§ WHAT TO DO:
Your task is to write out all of the records once more, exactly.

(Geometry dataset question entries)
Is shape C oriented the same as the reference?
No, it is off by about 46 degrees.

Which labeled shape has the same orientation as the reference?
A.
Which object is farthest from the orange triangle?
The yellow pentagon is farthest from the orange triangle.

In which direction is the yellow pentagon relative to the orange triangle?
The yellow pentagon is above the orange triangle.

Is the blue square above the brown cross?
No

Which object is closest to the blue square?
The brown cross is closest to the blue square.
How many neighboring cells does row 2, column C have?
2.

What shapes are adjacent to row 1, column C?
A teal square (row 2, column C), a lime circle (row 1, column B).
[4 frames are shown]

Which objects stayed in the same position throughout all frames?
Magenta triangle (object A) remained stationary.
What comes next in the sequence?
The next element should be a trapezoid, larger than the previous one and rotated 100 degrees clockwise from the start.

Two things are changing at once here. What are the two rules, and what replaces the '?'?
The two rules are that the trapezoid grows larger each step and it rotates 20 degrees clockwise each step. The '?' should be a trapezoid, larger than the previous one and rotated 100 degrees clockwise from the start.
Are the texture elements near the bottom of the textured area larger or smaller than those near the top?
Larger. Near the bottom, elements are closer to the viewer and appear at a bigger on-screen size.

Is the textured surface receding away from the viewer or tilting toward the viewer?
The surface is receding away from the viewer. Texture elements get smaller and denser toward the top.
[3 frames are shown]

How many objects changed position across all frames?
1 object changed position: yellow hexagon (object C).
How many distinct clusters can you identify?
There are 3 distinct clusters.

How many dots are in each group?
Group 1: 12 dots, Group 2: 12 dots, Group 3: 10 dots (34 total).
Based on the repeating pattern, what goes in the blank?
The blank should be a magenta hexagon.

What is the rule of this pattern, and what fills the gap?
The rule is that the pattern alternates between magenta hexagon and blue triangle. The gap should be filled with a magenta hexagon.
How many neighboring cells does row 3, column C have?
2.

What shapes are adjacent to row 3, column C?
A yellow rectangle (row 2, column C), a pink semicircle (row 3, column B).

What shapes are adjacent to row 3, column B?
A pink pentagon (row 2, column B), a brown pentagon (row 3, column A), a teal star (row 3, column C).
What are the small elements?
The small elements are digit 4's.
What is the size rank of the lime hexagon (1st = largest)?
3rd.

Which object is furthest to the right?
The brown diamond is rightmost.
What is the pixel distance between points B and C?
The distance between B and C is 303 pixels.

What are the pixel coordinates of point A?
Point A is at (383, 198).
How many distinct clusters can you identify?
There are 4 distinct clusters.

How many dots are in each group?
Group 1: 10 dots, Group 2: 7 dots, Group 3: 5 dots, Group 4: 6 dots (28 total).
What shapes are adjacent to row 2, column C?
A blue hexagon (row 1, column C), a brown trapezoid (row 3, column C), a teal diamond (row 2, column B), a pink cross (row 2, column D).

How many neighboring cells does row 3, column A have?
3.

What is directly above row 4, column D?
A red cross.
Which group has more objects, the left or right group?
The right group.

§ RESPONSE FOR THIS EXERCISE:
Is shape C oriented the same as the reference?
No, it is off by about 46 degrees.

Which labeled shape has the same orientation as the reference?
A.
Which object is farthest from the orange triangle?
The yellow pentagon is farthest from the orange triangle.

In which direction is the yellow pentagon relative to the orange triangle?
The yellow pentagon is above the orange triangle.

Is the blue square above the brown cross?
No

Which object is closest to the blue square?
The brown cross is closest to the blue square.
How many neighboring cells does row 2, column C have?
2.

What shapes are adjacent to row 1, column C?
A teal square (row 2, column C), a lime circle (row 1, column B).
[4 frames are shown]

Which objects stayed in the same position throughout all frames?
Magenta triangle (object A) remained stationary.
What comes next in the sequence?
The next element should be a trapezoid, larger than the previous one and rotated 100 degrees clockwise from the start.

Two things are changing at once here. What are the two rules, and what replaces the '?'?
The two rules are that the trapezoid grows larger each step and it rotates 20 degrees clockwise each step. The '?' should be a trapezoid, larger than the previous one and rotated 100 degrees clockwise from the start.
Are the texture elements near the bottom of the textured area larger or smaller than those near the top?
Larger. Near the bottom, elements are closer to the viewer and appear at a bigger on-screen size.

Is the textured surface receding away from the viewer or tilting toward the viewer?
The surface is receding away from the viewer. Texture elements get smaller and denser toward the top.
[3 frames are shown]

How many objects changed position across all frames?
1 object changed position: yellow hexagon (object C).
How many distinct clusters can you identify?
There are 3 distinct clusters.

How many dots are in each group?
Group 1: 12 dots, Group 2: 12 dots, Group 3: 10 dots (34 total).
Based on the repeating pattern, what goes in the blank?
The blank should be a magenta hexagon.

What is the rule of this pattern, and what fills the gap?
The rule is that the pattern alternates between magenta hexagon and blue triangle. The gap should be filled with a magenta hexagon.
How many neighboring cells does row 3, column C have?
2.

What shapes are adjacent to row 3, column C?
A yellow rectangle (row 2, column C), a pink semicircle (row 3, column B).

What shapes are adjacent to row 3, column B?
A pink pentagon (row 2, column B), a brown pentagon (row 3, column A), a teal star (row 3, column C).
What are the small elements?
The small elements are digit 4's.
What is the size rank of the lime hexagon (1st = largest)?
3rd.

Which object is furthest to the right?
The brown diamond is rightmost.
What is the pixel distance between points B and C?
The distance between B and C is 303 pixels.

What are the pixel coordinates of point A?
Point A is at (383, 198).
How many distinct clusters can you identify?
There are 4 distinct clusters.

How many dots are in each group?
Group 1: 10 dots, Group 2: 7 dots, Group 3: 5 dots, Group 4: 6 dots (28 total).
What shapes are adjacent to row 2, column C?
A blue hexagon (row 1, column C), a brown trapezoid (row 3, column C), a teal diamond (row 2, column B), a pink cross (row 2, column D).

How many neighboring cells does row 3, column A have?
3.

What is directly above row 4, column D?
A red cross.
Which group has more objects, the left or right group?
The right group.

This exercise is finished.